Records supplied =>
>>

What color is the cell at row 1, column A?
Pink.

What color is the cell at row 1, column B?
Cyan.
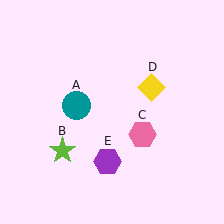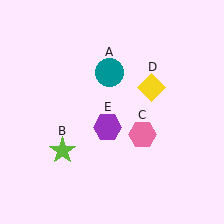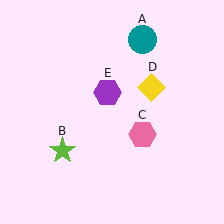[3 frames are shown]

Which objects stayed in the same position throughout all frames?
Lime star (object B) and pink hexagon (object C) and yellow diamond (object D) remained stationary.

<<

What you will do => Give back exactly the lines from the line with "[3 frames are shown]" through the end of the material above, and omit every picture.

Result of this exercise =>
[3 frames are shown]

Which objects stayed in the same position throughout all frames?
Lime star (object B) and pink hexagon (object C) and yellow diamond (object D) remained stationary.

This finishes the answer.